(Illustrated geometry question entries)
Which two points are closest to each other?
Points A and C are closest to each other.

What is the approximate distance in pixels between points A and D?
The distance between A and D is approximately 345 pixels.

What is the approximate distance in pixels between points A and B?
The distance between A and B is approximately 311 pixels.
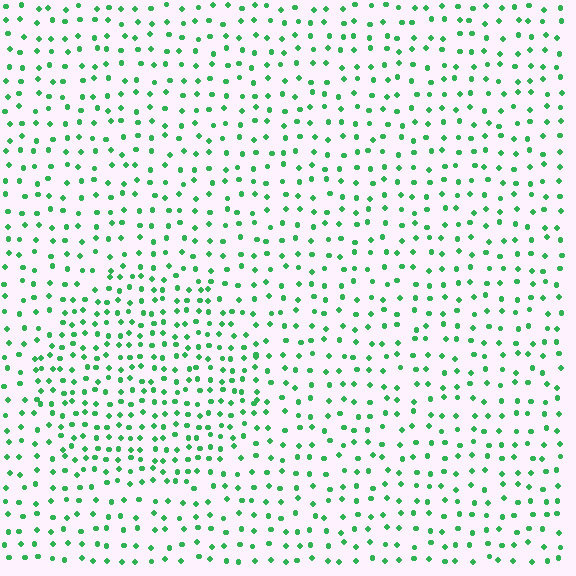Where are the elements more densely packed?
The elements are more densely packed inside the circle boundary.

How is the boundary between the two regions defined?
The boundary is defined by a change in element density (approximately 1.6x ratio). All elements are the same color, size, and shape.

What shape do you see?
I see a circle.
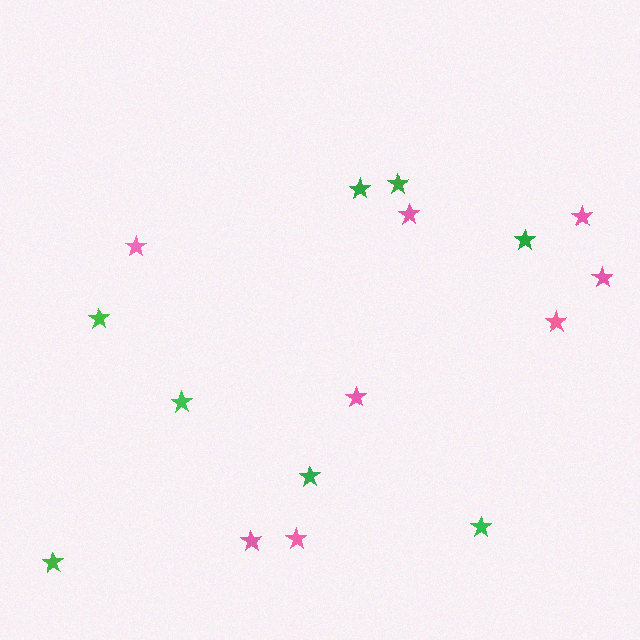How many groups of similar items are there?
There are 2 groups: one group of green stars (8) and one group of pink stars (8).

▶ WRITTEN REQUEST
Copy out the records above in full, exactly as written, but not the pictures.

▶ OUTPUT OF THE TASK
Which two points are closest to each other?
Points A and C are closest to each other.

What is the approximate distance in pixels between points A and D?
The distance between A and D is approximately 345 pixels.

What is the approximate distance in pixels between points A and B?
The distance between A and B is approximately 311 pixels.
Where are the elements more densely packed?
The elements are more densely packed inside the circle boundary.

How is the boundary between the two regions defined?
The boundary is defined by a change in element density (approximately 1.6x ratio). All elements are the same color, size, and shape.

What shape do you see?
I see a circle.
How many groups of similar items are there?
There are 2 groups: one group of green stars (8) and one group of pink stars (8).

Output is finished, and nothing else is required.